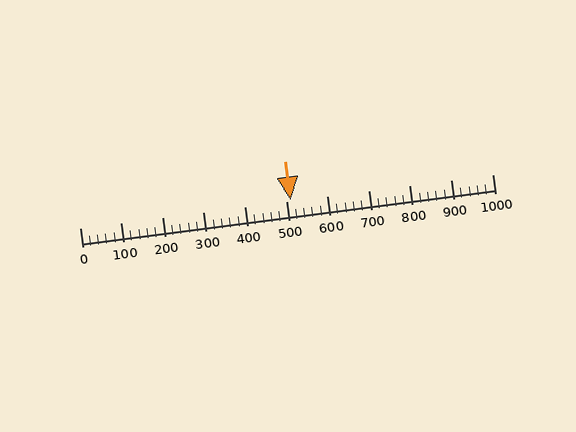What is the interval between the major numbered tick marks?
The major tick marks are spaced 100 units apart.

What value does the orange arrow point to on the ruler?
The orange arrow points to approximately 511.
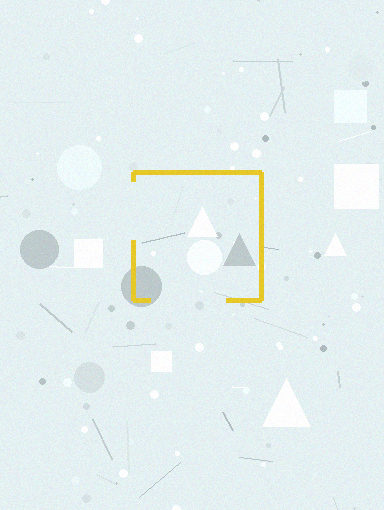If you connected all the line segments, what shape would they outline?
They would outline a square.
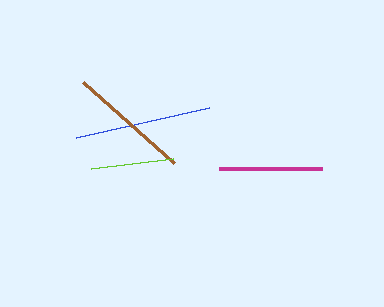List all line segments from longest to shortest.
From longest to shortest: blue, brown, magenta, lime.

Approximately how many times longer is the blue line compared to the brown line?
The blue line is approximately 1.1 times the length of the brown line.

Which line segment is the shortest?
The lime line is the shortest at approximately 83 pixels.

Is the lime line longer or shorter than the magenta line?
The magenta line is longer than the lime line.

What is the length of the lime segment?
The lime segment is approximately 83 pixels long.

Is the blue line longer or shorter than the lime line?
The blue line is longer than the lime line.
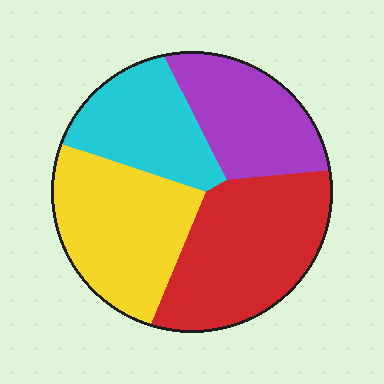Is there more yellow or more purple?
Yellow.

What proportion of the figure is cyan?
Cyan covers 20% of the figure.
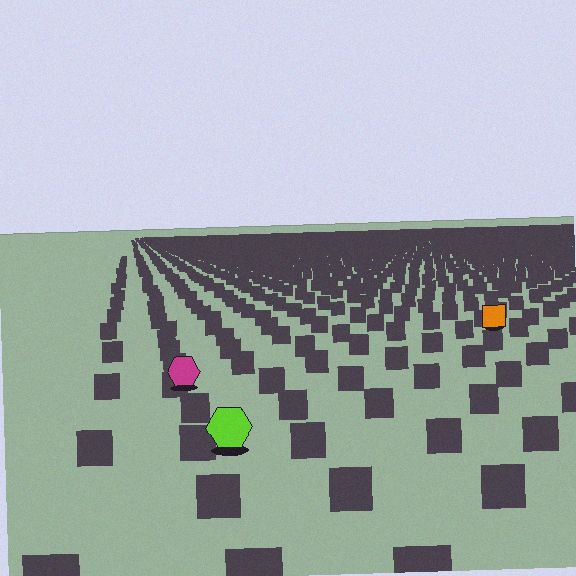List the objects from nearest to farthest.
From nearest to farthest: the lime hexagon, the magenta hexagon, the orange square.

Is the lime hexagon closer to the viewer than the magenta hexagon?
Yes. The lime hexagon is closer — you can tell from the texture gradient: the ground texture is coarser near it.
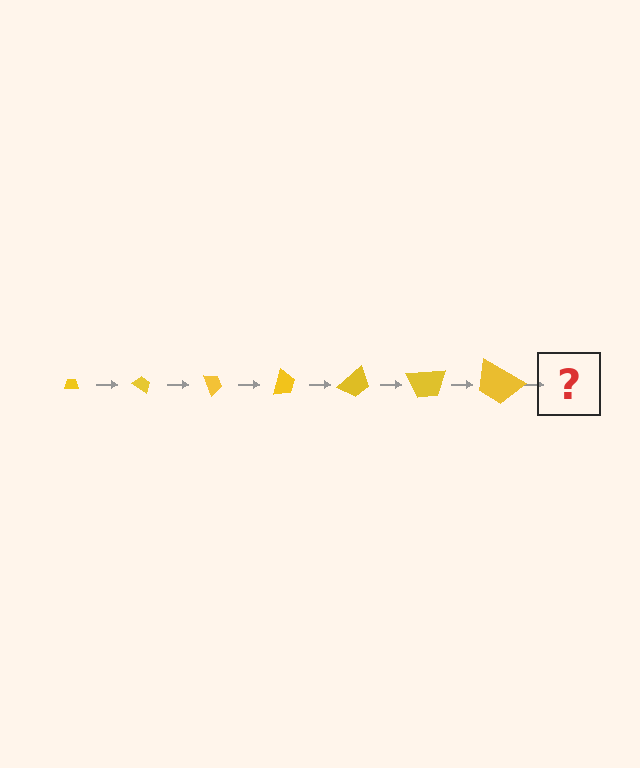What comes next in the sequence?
The next element should be a trapezoid, larger than the previous one and rotated 245 degrees clockwise from the start.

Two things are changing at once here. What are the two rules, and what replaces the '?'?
The two rules are that the trapezoid grows larger each step and it rotates 35 degrees clockwise each step. The '?' should be a trapezoid, larger than the previous one and rotated 245 degrees clockwise from the start.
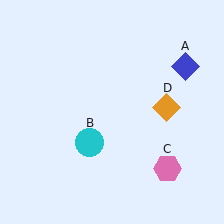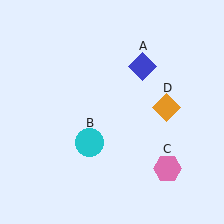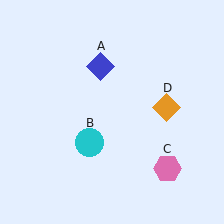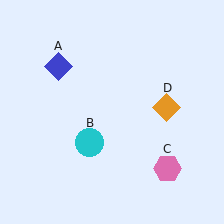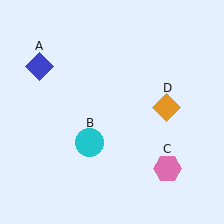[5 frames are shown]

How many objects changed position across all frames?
1 object changed position: blue diamond (object A).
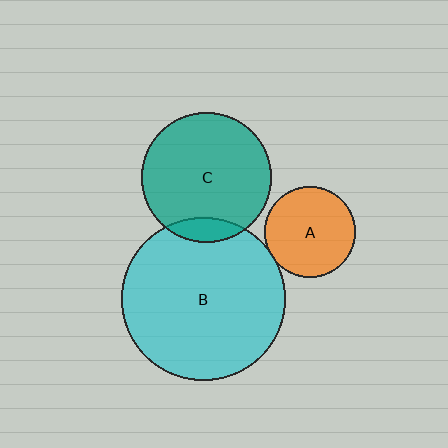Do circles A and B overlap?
Yes.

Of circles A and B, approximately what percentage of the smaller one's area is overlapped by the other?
Approximately 5%.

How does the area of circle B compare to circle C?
Approximately 1.6 times.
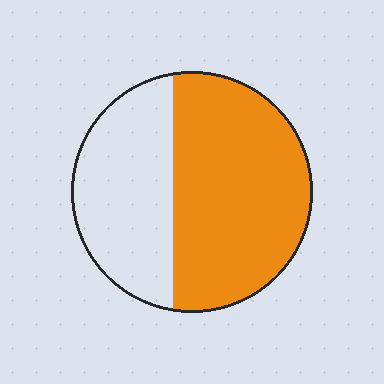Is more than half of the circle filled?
Yes.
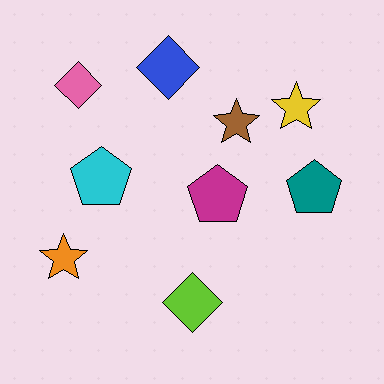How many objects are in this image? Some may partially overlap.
There are 9 objects.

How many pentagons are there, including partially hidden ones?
There are 3 pentagons.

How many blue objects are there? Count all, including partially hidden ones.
There is 1 blue object.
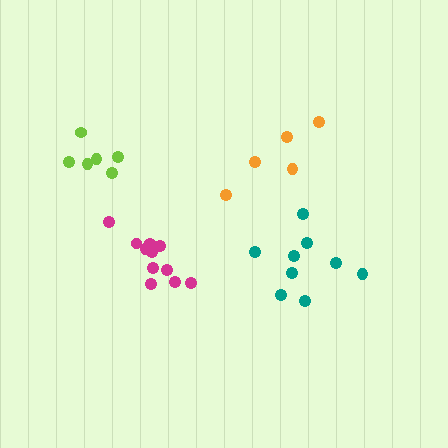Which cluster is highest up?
The orange cluster is topmost.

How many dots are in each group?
Group 1: 9 dots, Group 2: 11 dots, Group 3: 6 dots, Group 4: 5 dots (31 total).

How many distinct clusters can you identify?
There are 4 distinct clusters.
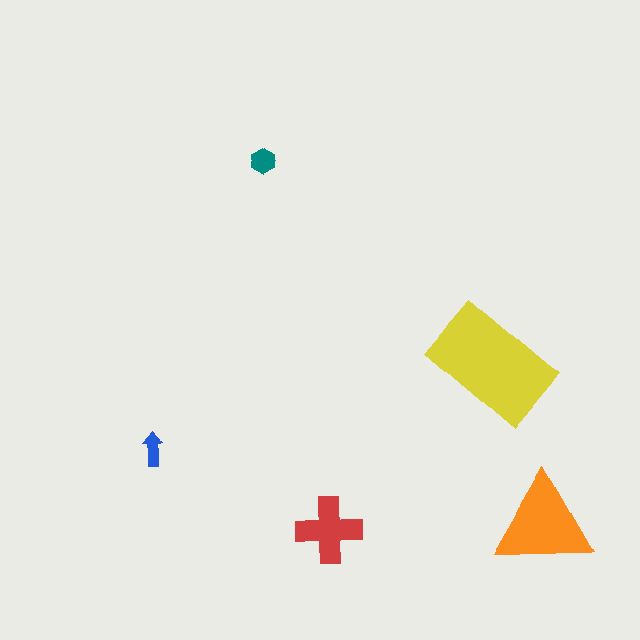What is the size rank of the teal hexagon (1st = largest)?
4th.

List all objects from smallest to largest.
The blue arrow, the teal hexagon, the red cross, the orange triangle, the yellow rectangle.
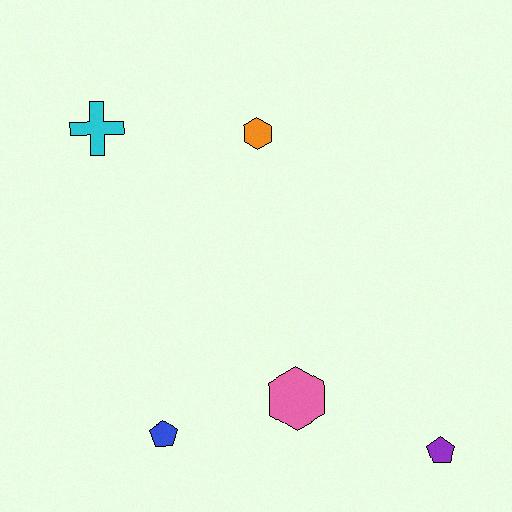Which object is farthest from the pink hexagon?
The cyan cross is farthest from the pink hexagon.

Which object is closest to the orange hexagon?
The cyan cross is closest to the orange hexagon.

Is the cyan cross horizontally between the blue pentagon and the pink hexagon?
No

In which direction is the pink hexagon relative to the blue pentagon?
The pink hexagon is to the right of the blue pentagon.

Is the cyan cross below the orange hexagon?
No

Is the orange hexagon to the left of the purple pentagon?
Yes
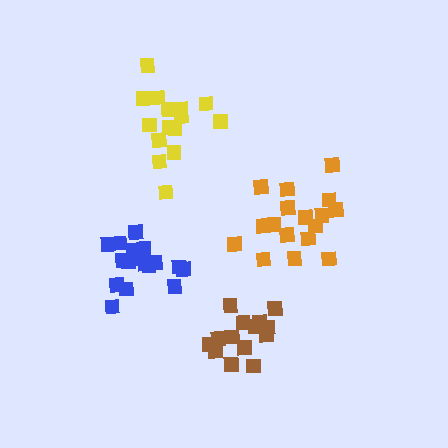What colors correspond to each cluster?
The clusters are colored: yellow, blue, brown, orange.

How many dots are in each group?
Group 1: 15 dots, Group 2: 18 dots, Group 3: 15 dots, Group 4: 17 dots (65 total).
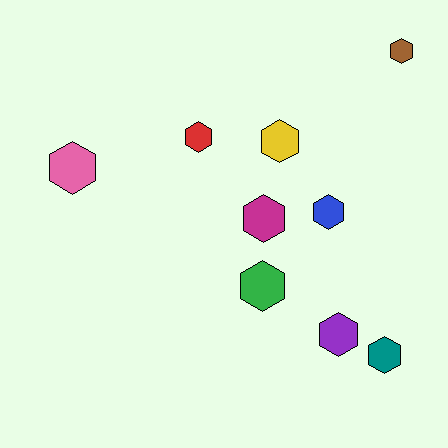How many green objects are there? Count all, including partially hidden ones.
There is 1 green object.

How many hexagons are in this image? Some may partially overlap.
There are 9 hexagons.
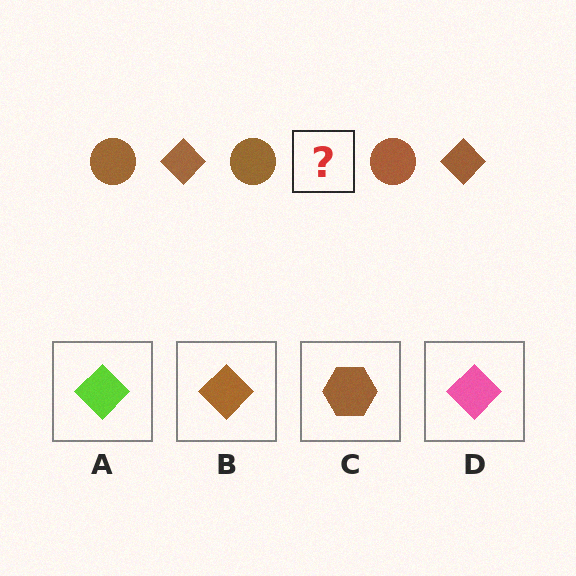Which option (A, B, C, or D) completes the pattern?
B.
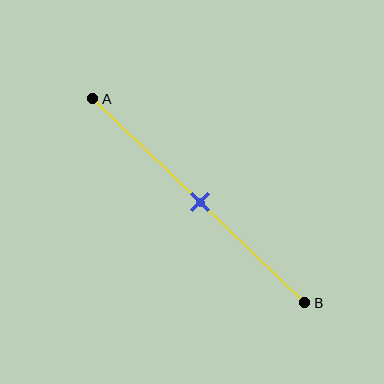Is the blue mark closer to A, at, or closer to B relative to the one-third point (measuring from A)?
The blue mark is closer to point B than the one-third point of segment AB.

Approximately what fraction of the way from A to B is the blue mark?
The blue mark is approximately 50% of the way from A to B.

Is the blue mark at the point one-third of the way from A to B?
No, the mark is at about 50% from A, not at the 33% one-third point.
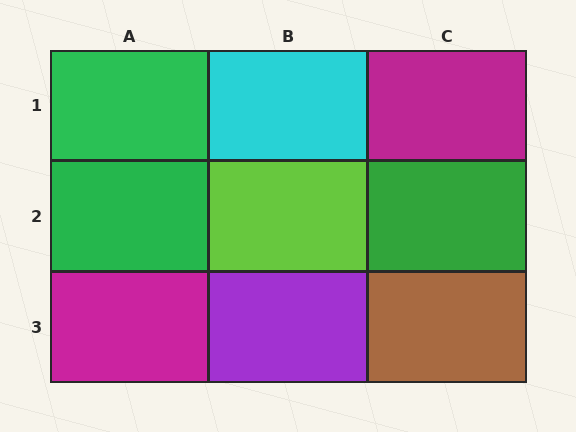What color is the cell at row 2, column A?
Green.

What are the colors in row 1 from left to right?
Green, cyan, magenta.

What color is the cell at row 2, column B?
Lime.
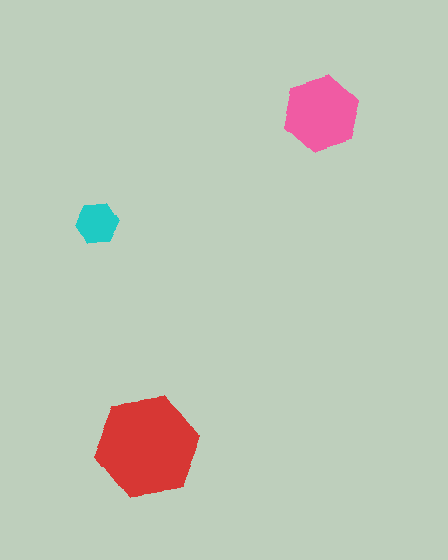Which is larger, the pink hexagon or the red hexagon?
The red one.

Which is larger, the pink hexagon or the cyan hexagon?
The pink one.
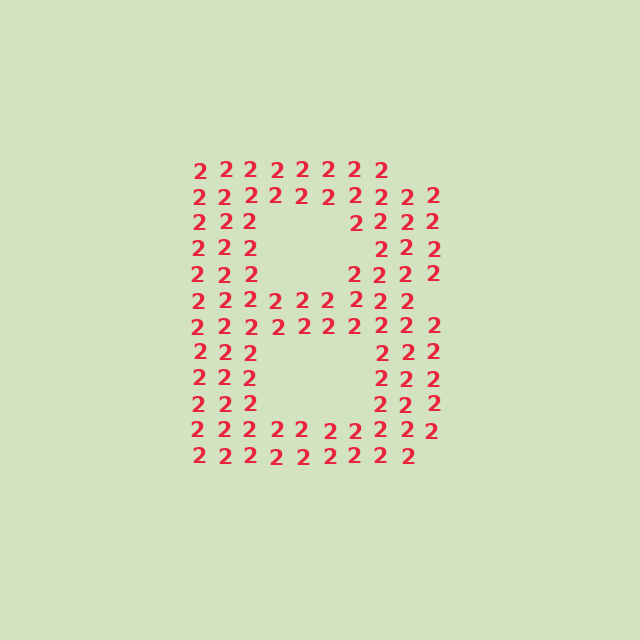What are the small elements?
The small elements are digit 2's.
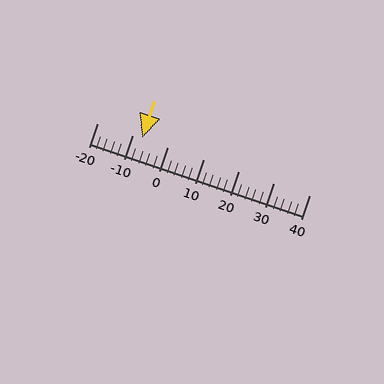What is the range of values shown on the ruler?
The ruler shows values from -20 to 40.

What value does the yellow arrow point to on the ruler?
The yellow arrow points to approximately -7.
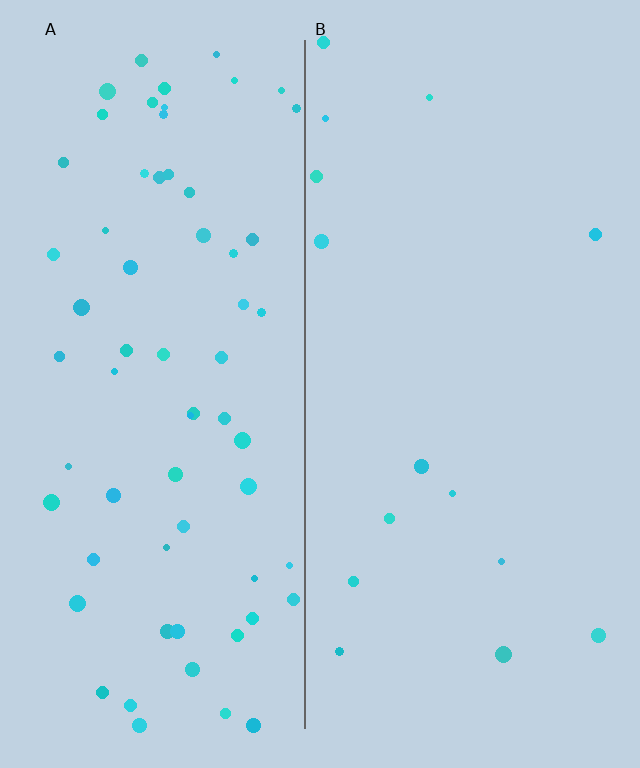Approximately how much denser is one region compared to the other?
Approximately 4.2× — region A over region B.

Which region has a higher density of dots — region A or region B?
A (the left).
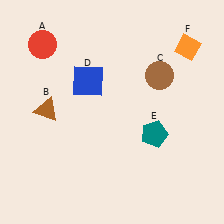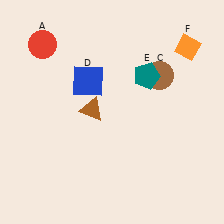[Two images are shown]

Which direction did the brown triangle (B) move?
The brown triangle (B) moved right.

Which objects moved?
The objects that moved are: the brown triangle (B), the teal pentagon (E).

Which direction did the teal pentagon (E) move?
The teal pentagon (E) moved up.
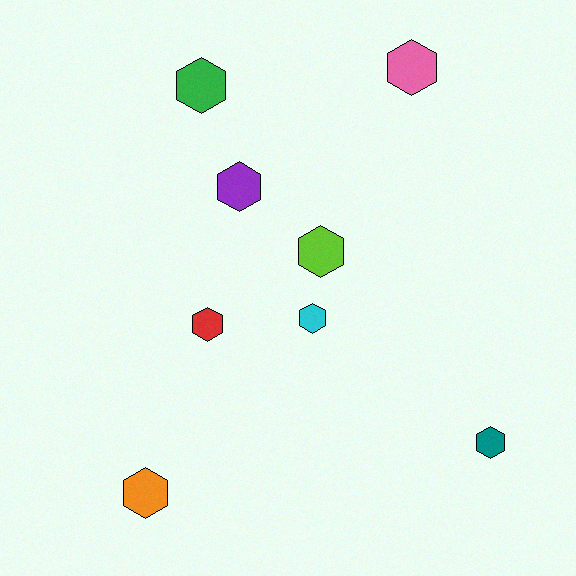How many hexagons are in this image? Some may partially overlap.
There are 8 hexagons.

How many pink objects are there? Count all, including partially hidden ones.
There is 1 pink object.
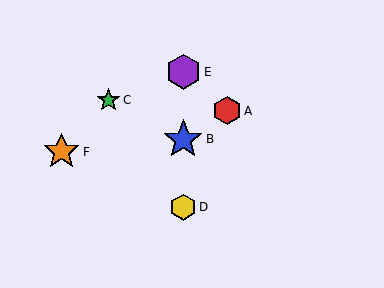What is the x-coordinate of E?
Object E is at x≈183.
******
Quote every line word for word and keep the images out of the copy.

What is the interval between the major numbered tick marks?
The major tick marks are spaced 100 units apart.

What value does the orange arrow point to on the ruler?
The orange arrow points to approximately 511.
If you connected all the line segments, what shape would they outline?
They would outline a square.
List all line segments from longest to shortest.
From longest to shortest: blue, brown, magenta, lime.

Approximately how many times longer is the blue line compared to the brown line?
The blue line is approximately 1.1 times the length of the brown line.

Which line segment is the shortest?
The lime line is the shortest at approximately 83 pixels.

Is the lime line longer or shorter than the magenta line?
The magenta line is longer than the lime line.

What is the length of the lime segment?
The lime segment is approximately 83 pixels long.

Is the blue line longer or shorter than the lime line?
The blue line is longer than the lime line.
Is there more yellow or more purple?
Yellow.

What proportion of the figure is cyan?
Cyan covers 20% of the figure.
List the objects from nearest to farthest.
From nearest to farthest: the lime hexagon, the magenta hexagon, the orange square.

Is the lime hexagon closer to the viewer than the magenta hexagon?
Yes. The lime hexagon is closer — you can tell from the texture gradient: the ground texture is coarser near it.
What comes next in the sequence?
The next element should be a trapezoid, larger than the previous one and rotated 245 degrees clockwise from the start.

Two things are changing at once here. What are the two rules, and what replaces the '?'?
The two rules are that the trapezoid grows larger each step and it rotates 35 degrees clockwise each step. The '?' should be a trapezoid, larger than the previous one and rotated 245 degrees clockwise from the start.
[5 frames are shown]

How many objects changed position across all frames?
1 object changed position: blue diamond (object A).
Do circles A and B overlap?
Yes.

Of circles A and B, approximately what percentage of the smaller one's area is overlapped by the other?
Approximately 5%.

How does the area of circle B compare to circle C?
Approximately 1.6 times.
Is more than half of the circle filled?
Yes.
How many objects are in this image? Some may partially overlap.
There are 9 objects.

How many pentagons are there, including partially hidden ones?
There are 3 pentagons.

How many blue objects are there? Count all, including partially hidden ones.
There is 1 blue object.
Which cluster is highest up?
The orange cluster is topmost.

How many dots are in each group?
Group 1: 9 dots, Group 2: 11 dots, Group 3: 6 dots, Group 4: 5 dots (31 total).

How many distinct clusters can you identify?
There are 4 distinct clusters.
What is the size rank of the teal hexagon (1st = largest)?
4th.

List all objects from smallest to largest.
The blue arrow, the teal hexagon, the red cross, the orange triangle, the yellow rectangle.
Which object is farthest from the pink hexagon?
The cyan cross is farthest from the pink hexagon.

Which object is closest to the orange hexagon?
The cyan cross is closest to the orange hexagon.

Is the cyan cross horizontally between the blue pentagon and the pink hexagon?
No

In which direction is the pink hexagon relative to the blue pentagon?
The pink hexagon is to the right of the blue pentagon.

Is the cyan cross below the orange hexagon?
No

Is the orange hexagon to the left of the purple pentagon?
Yes
What colors correspond to each cluster?
The clusters are colored: yellow, blue, brown, orange.

How many dots are in each group?
Group 1: 15 dots, Group 2: 18 dots, Group 3: 15 dots, Group 4: 17 dots (65 total).
How many green objects are there? Count all, including partially hidden ones.
There is 1 green object.

How many hexagons are in this image? Some may partially overlap.
There are 9 hexagons.
Which option (A, B, C, or D) completes the pattern?
B.
Is the blue mark closer to A, at, or closer to B relative to the one-third point (measuring from A)?
The blue mark is closer to point B than the one-third point of segment AB.

Approximately what fraction of the way from A to B is the blue mark?
The blue mark is approximately 50% of the way from A to B.

Is the blue mark at the point one-third of the way from A to B?
No, the mark is at about 50% from A, not at the 33% one-third point.
What color is the cell at row 2, column A?
Green.

What are the colors in row 1 from left to right?
Green, cyan, magenta.

What color is the cell at row 2, column B?
Lime.
Which is larger, the pink hexagon or the red hexagon?
The red one.

Which is larger, the pink hexagon or the cyan hexagon?
The pink one.
What are the small elements?
The small elements are digit 2's.
What is the range of values shown on the ruler?
The ruler shows values from -20 to 40.

What value does the yellow arrow point to on the ruler?
The yellow arrow points to approximately -7.
Approximately how much denser is one region compared to the other?
Approximately 4.2× — region A over region B.

Which region has a higher density of dots — region A or region B?
A (the left).
[Two images are shown]

Which direction did the brown triangle (B) move?
The brown triangle (B) moved right.

Which objects moved?
The objects that moved are: the brown triangle (B), the teal pentagon (E).

Which direction did the teal pentagon (E) move?
The teal pentagon (E) moved up.
How many hexagons are in this image? Some may partially overlap.
There are 8 hexagons.

How many pink objects are there? Count all, including partially hidden ones.
There is 1 pink object.
What is the x-coordinate of E?
Object E is at x≈183.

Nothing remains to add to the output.